> **DATA SUPPLIED**
■ ■ ■

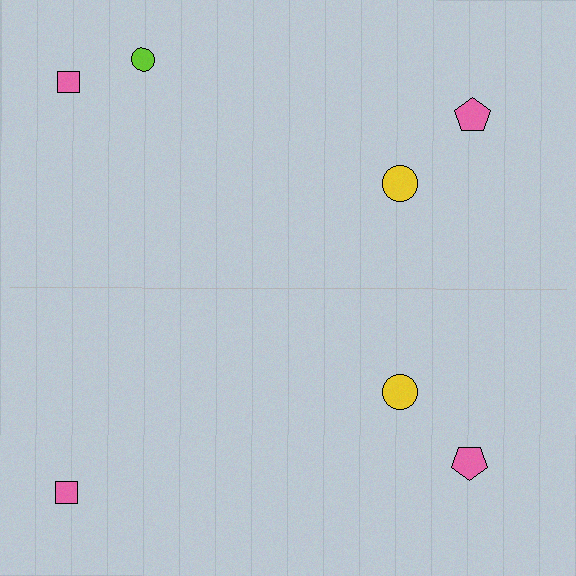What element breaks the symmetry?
A lime circle is missing from the bottom side.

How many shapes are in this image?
There are 7 shapes in this image.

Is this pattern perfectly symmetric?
No, the pattern is not perfectly symmetric. A lime circle is missing from the bottom side.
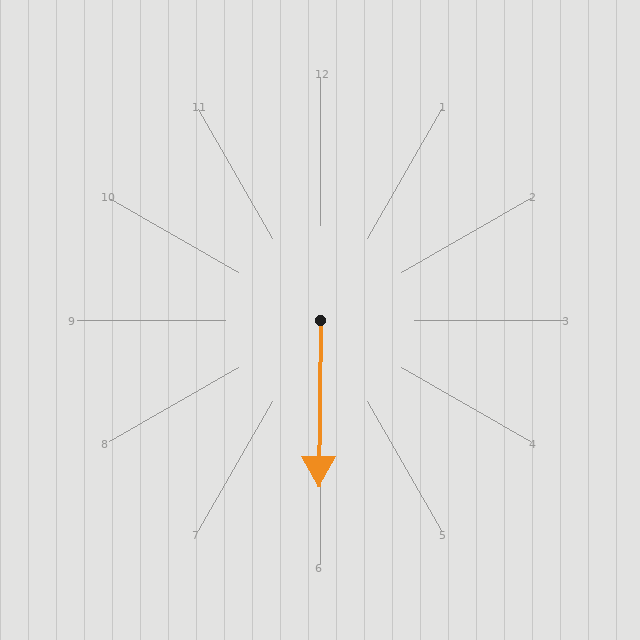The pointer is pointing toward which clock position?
Roughly 6 o'clock.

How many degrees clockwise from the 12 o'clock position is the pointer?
Approximately 181 degrees.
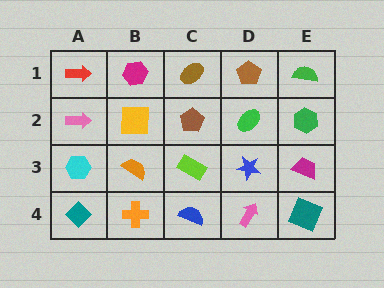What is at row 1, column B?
A magenta hexagon.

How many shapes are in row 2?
5 shapes.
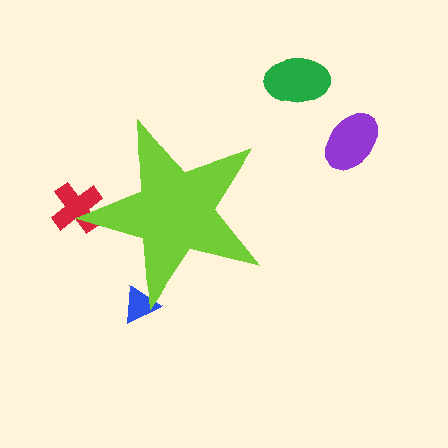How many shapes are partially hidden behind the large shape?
2 shapes are partially hidden.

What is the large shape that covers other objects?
A lime star.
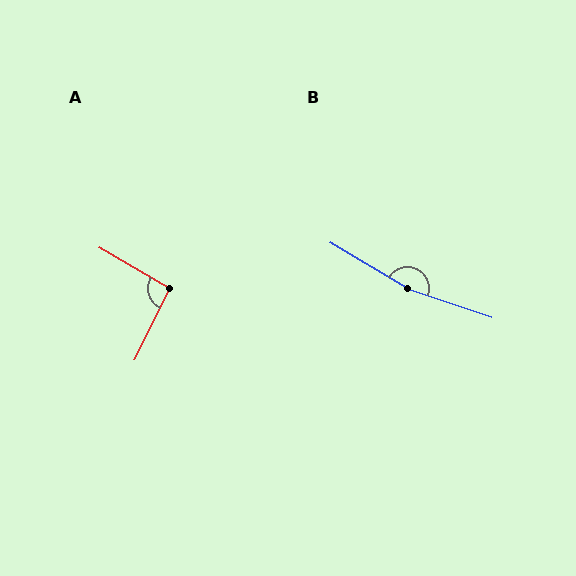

■ ■ ■

> **WHAT THE TASK ASKS**
Print every entry exactly as written, without the pictures.

> **IN RESPONSE**
What element breaks the symmetry?
A lime circle is missing from the bottom side.

How many shapes are in this image?
There are 7 shapes in this image.

Is this pattern perfectly symmetric?
No, the pattern is not perfectly symmetric. A lime circle is missing from the bottom side.
The pointer is pointing toward which clock position?
Roughly 6 o'clock.

How many degrees clockwise from the 12 o'clock position is the pointer?
Approximately 181 degrees.
What is at row 1, column B?
A magenta hexagon.

How many shapes are in row 2?
5 shapes.
How many shapes are partially hidden behind the large shape?
2 shapes are partially hidden.

What is the large shape that covers other objects?
A lime star.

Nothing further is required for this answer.